# Exercise details
All entries below need to be written out exactly, but without their pictures.

# Listed entries
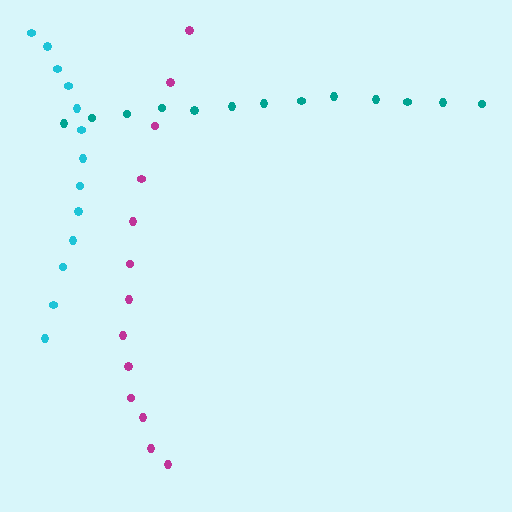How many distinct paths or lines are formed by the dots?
There are 3 distinct paths.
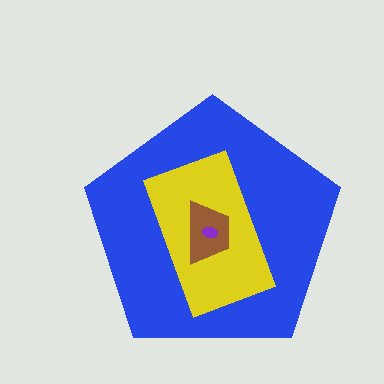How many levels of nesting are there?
4.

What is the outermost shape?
The blue pentagon.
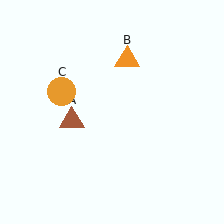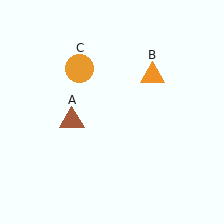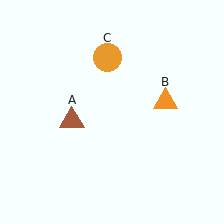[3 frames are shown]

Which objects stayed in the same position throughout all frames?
Brown triangle (object A) remained stationary.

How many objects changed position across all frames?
2 objects changed position: orange triangle (object B), orange circle (object C).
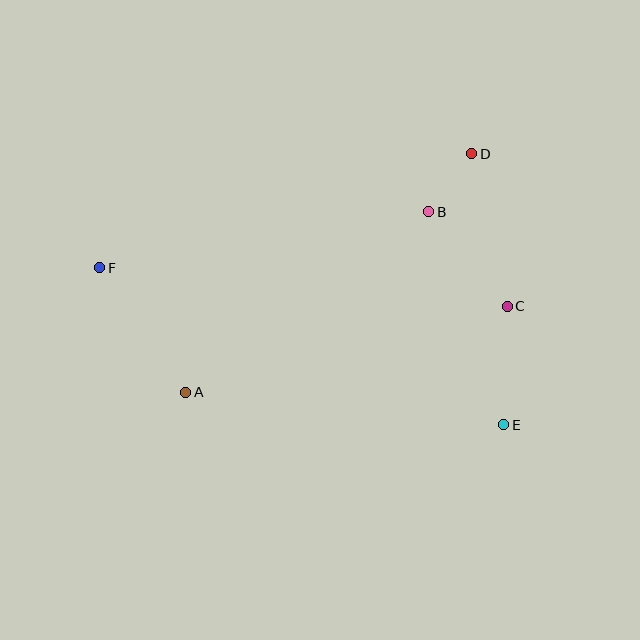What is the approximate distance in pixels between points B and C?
The distance between B and C is approximately 123 pixels.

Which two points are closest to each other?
Points B and D are closest to each other.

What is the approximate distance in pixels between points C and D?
The distance between C and D is approximately 156 pixels.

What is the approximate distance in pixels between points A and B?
The distance between A and B is approximately 303 pixels.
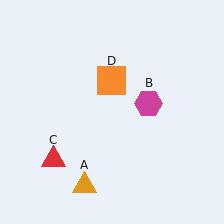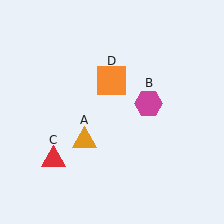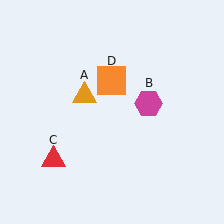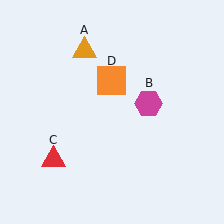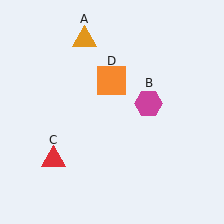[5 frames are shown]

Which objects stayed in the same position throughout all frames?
Magenta hexagon (object B) and red triangle (object C) and orange square (object D) remained stationary.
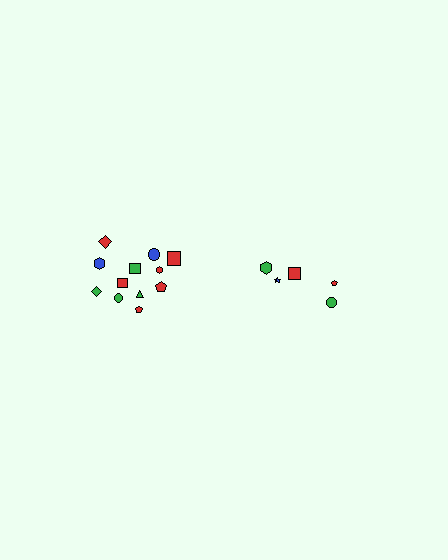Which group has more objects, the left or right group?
The left group.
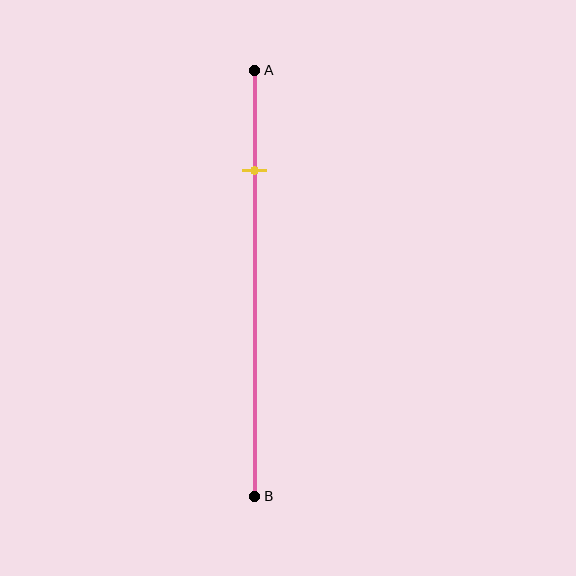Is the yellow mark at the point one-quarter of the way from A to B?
Yes, the mark is approximately at the one-quarter point.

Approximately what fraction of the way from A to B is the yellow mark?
The yellow mark is approximately 25% of the way from A to B.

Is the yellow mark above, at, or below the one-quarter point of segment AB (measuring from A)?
The yellow mark is approximately at the one-quarter point of segment AB.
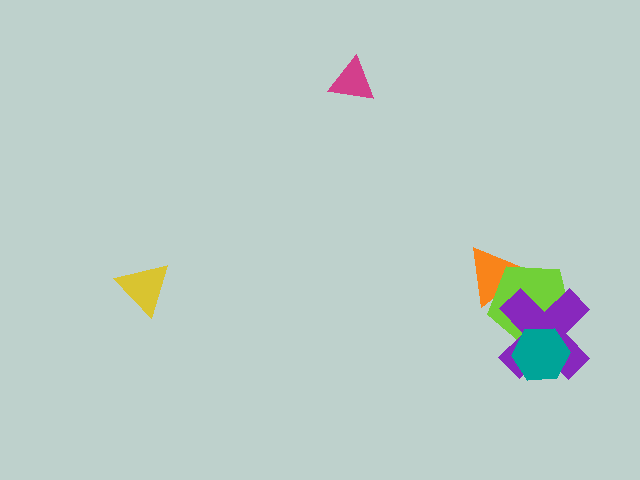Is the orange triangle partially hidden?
Yes, it is partially covered by another shape.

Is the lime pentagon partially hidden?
Yes, it is partially covered by another shape.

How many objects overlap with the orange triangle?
1 object overlaps with the orange triangle.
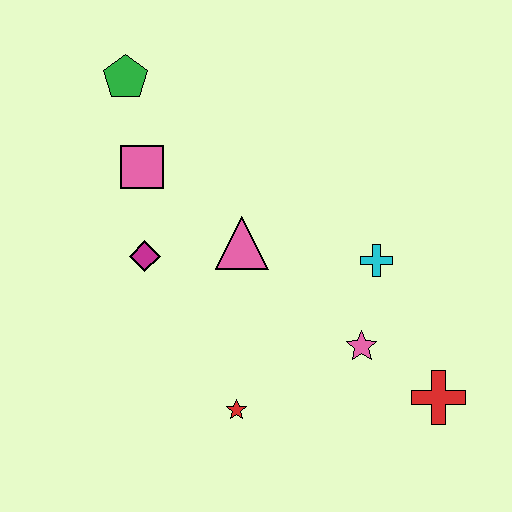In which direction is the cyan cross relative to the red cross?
The cyan cross is above the red cross.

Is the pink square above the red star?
Yes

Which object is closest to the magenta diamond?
The pink square is closest to the magenta diamond.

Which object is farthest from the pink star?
The green pentagon is farthest from the pink star.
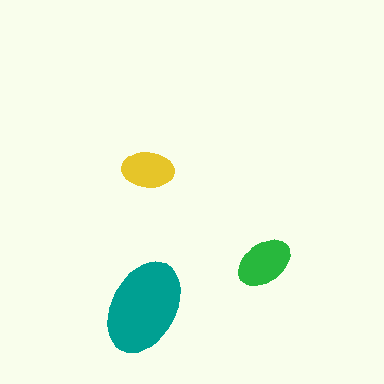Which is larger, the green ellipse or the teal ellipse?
The teal one.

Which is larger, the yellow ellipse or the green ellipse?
The green one.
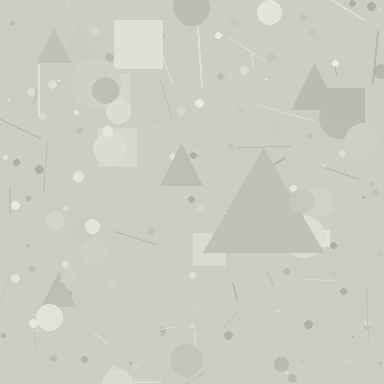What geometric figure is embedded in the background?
A triangle is embedded in the background.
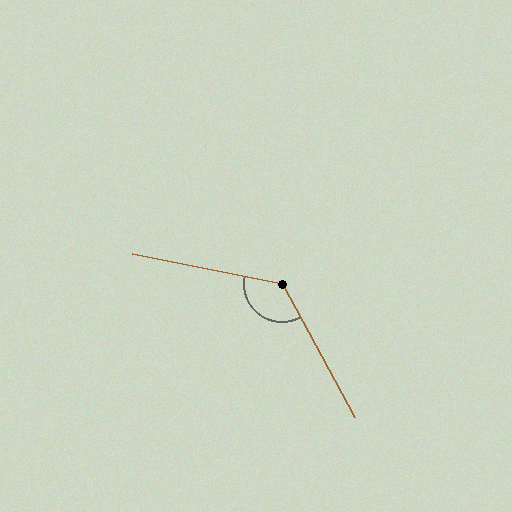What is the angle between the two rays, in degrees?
Approximately 130 degrees.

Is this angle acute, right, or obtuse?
It is obtuse.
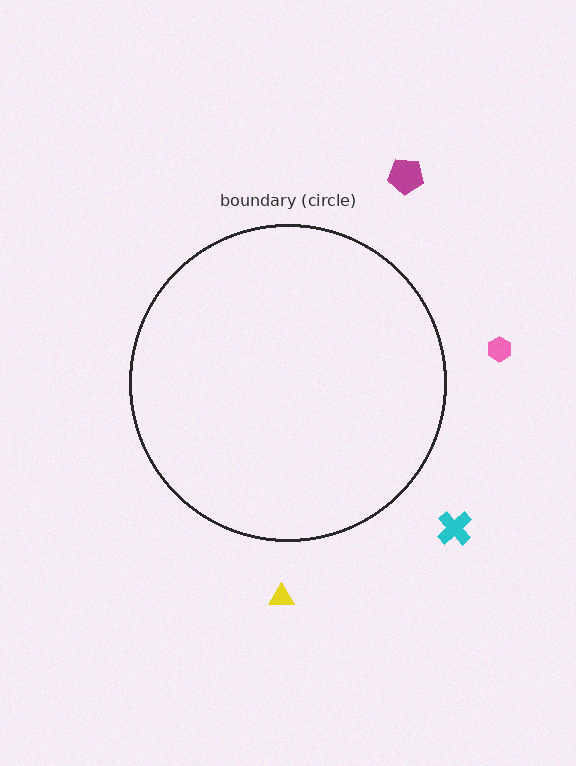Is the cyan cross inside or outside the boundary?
Outside.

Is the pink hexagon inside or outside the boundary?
Outside.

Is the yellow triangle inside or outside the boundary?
Outside.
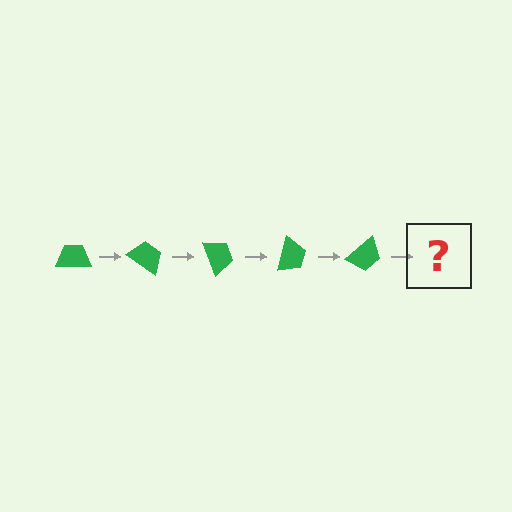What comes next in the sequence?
The next element should be a green trapezoid rotated 175 degrees clockwise.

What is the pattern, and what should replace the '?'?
The pattern is that the trapezoid rotates 35 degrees clockwise each step. The '?' should be a green trapezoid rotated 175 degrees clockwise.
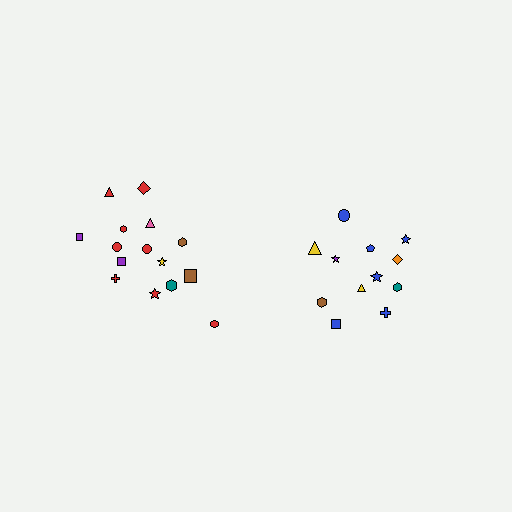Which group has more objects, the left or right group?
The left group.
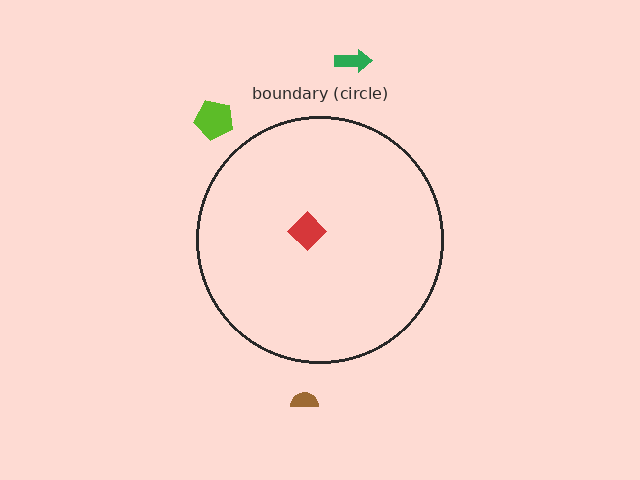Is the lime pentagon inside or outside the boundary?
Outside.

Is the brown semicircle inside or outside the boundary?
Outside.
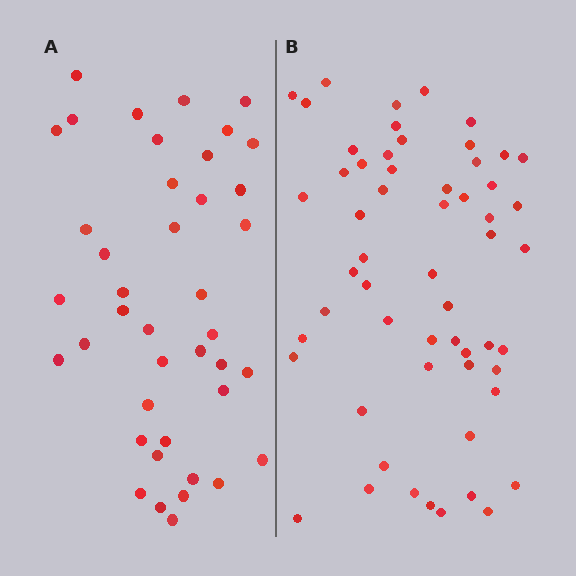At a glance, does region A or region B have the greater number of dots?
Region B (the right region) has more dots.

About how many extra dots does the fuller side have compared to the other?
Region B has approximately 15 more dots than region A.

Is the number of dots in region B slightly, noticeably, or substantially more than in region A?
Region B has noticeably more, but not dramatically so. The ratio is roughly 1.4 to 1.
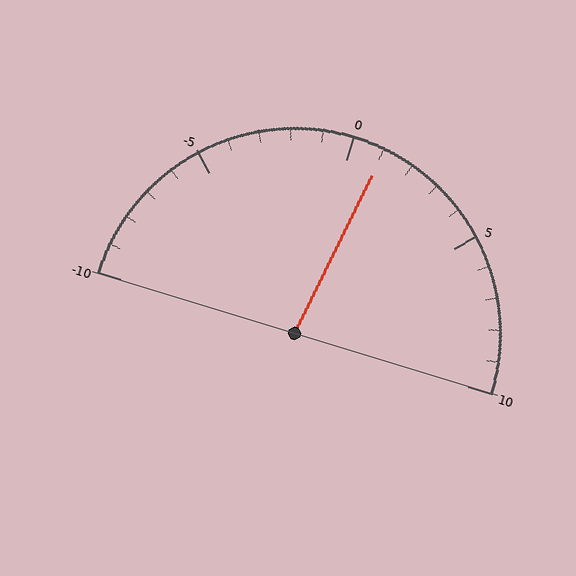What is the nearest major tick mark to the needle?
The nearest major tick mark is 0.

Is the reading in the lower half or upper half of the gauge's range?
The reading is in the upper half of the range (-10 to 10).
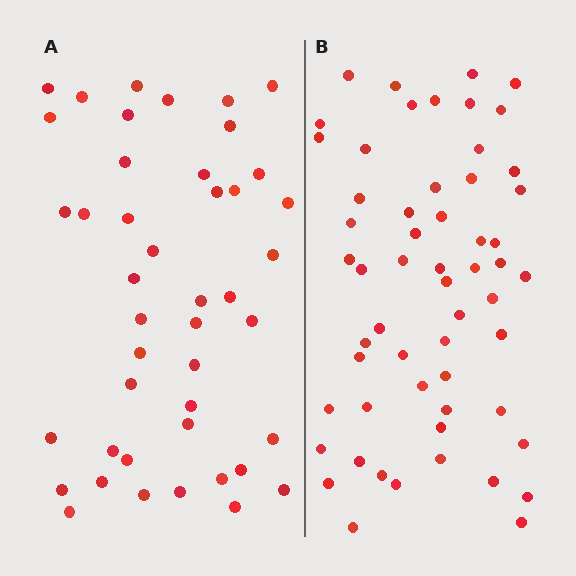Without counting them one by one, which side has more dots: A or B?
Region B (the right region) has more dots.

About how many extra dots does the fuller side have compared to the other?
Region B has approximately 15 more dots than region A.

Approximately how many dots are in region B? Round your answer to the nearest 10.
About 60 dots. (The exact count is 57, which rounds to 60.)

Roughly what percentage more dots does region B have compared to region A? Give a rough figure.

# Result of this exercise
How many distinct paths or lines are formed by the dots?
There are 3 distinct paths.
How many levels of nesting are there?
4.

What is the outermost shape?
The blue pentagon.
[3 frames are shown]

Which objects stayed in the same position throughout all frames?
Brown triangle (object A) remained stationary.

How many objects changed position across all frames?
2 objects changed position: orange triangle (object B), orange circle (object C).
What is the approximate distance in pixels between points B and C?
The distance between B and C is approximately 123 pixels.

Which two points are closest to each other?
Points B and D are closest to each other.

What is the approximate distance in pixels between points C and D?
The distance between C and D is approximately 156 pixels.

What is the approximate distance in pixels between points A and B?
The distance between A and B is approximately 303 pixels.
[5 frames are shown]

Which objects stayed in the same position throughout all frames?
Magenta hexagon (object B) and red triangle (object C) and orange square (object D) remained stationary.
Which group has more objects, the left or right group?
The left group.
Is the yellow mark at the point one-quarter of the way from A to B?
Yes, the mark is approximately at the one-quarter point.

Approximately what fraction of the way from A to B is the yellow mark?
The yellow mark is approximately 25% of the way from A to B.

Is the yellow mark above, at, or below the one-quarter point of segment AB (measuring from A)?
The yellow mark is approximately at the one-quarter point of segment AB.
Is the orange triangle partially hidden?
Yes, it is partially covered by another shape.

Is the lime pentagon partially hidden?
Yes, it is partially covered by another shape.

How many objects overlap with the orange triangle?
1 object overlaps with the orange triangle.
In which direction is the cyan cross relative to the red cross?
The cyan cross is above the red cross.

Is the pink square above the red star?
Yes

Which object is closest to the magenta diamond?
The pink square is closest to the magenta diamond.

Which object is farthest from the pink star?
The green pentagon is farthest from the pink star.
Which is larger, the green ellipse or the teal ellipse?
The teal one.

Which is larger, the yellow ellipse or the green ellipse?
The green one.
What geometric figure is embedded in the background?
A triangle is embedded in the background.
What is the angle between the two rays, in degrees?
Approximately 130 degrees.

Is this angle acute, right, or obtuse?
It is obtuse.
Is the cyan cross inside or outside the boundary?
Outside.

Is the pink hexagon inside or outside the boundary?
Outside.

Is the yellow triangle inside or outside the boundary?
Outside.
What comes next in the sequence?
The next element should be a green trapezoid rotated 175 degrees clockwise.

What is the pattern, and what should replace the '?'?
The pattern is that the trapezoid rotates 35 degrees clockwise each step. The '?' should be a green trapezoid rotated 175 degrees clockwise.
Which group has more objects, the left or right group?
The left group.
Is the lime pentagon inside or outside the boundary?
Outside.

Is the brown semicircle inside or outside the boundary?
Outside.
At a glance, does region A or region B have the greater number of dots?
Region B (the right region) has more dots.

About how many extra dots does the fuller side have compared to the other?
Region B has approximately 15 more dots than region A.

Is the number of dots in region B slightly, noticeably, or substantially more than in region A?
Region B has noticeably more, but not dramatically so. The ratio is roughly 1.4 to 1.
What is the nearest major tick mark to the needle?
The nearest major tick mark is 0.

Is the reading in the lower half or upper half of the gauge's range?
The reading is in the upper half of the range (-10 to 10).
Without counting them one by one, which side has more dots: A or B?
Region B (the right region) has more dots.

About how many extra dots does the fuller side have compared to the other?
Region B has approximately 15 more dots than region A.

Approximately how many dots are in region B? Round your answer to the nearest 10.
About 60 dots. (The exact count is 57, which rounds to 60.)

Roughly what percentage more dots does region B have compared to region A? Give a rough figure.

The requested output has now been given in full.